Please find all lines in the data that hold the string "shown" and copy them.

» Records to process
>> start

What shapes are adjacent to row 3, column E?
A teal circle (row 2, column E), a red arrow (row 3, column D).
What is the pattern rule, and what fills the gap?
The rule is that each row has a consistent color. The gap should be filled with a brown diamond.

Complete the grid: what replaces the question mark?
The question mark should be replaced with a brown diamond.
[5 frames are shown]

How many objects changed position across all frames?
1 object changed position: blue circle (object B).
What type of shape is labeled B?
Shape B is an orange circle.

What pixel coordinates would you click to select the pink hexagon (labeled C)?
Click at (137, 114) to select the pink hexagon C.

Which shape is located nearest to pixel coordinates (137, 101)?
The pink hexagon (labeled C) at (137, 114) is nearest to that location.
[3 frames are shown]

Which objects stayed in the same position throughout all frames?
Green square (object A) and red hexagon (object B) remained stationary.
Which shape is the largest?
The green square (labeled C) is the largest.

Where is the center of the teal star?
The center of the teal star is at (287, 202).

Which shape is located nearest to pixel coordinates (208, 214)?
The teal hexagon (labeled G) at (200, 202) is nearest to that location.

>> end
>> start

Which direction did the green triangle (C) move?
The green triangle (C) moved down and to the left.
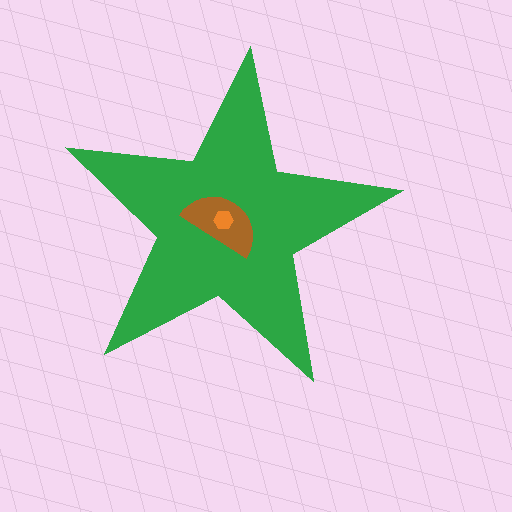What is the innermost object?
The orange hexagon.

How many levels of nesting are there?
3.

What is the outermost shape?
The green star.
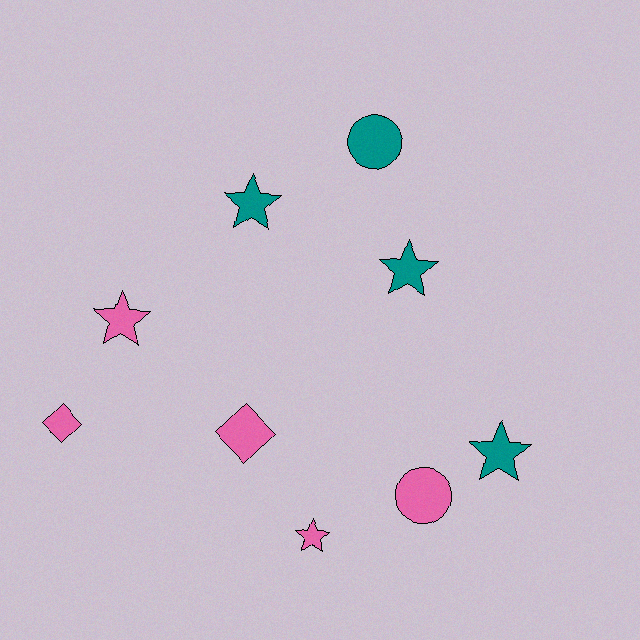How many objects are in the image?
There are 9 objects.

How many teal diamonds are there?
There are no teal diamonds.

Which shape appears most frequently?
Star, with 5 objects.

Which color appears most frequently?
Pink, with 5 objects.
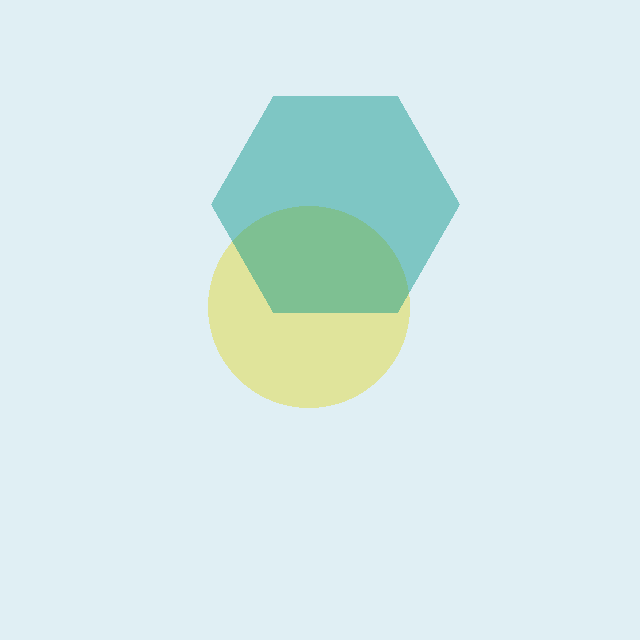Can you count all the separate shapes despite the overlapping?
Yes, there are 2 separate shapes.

>> end

» Task output
[5 frames are shown]
[3 frames are shown]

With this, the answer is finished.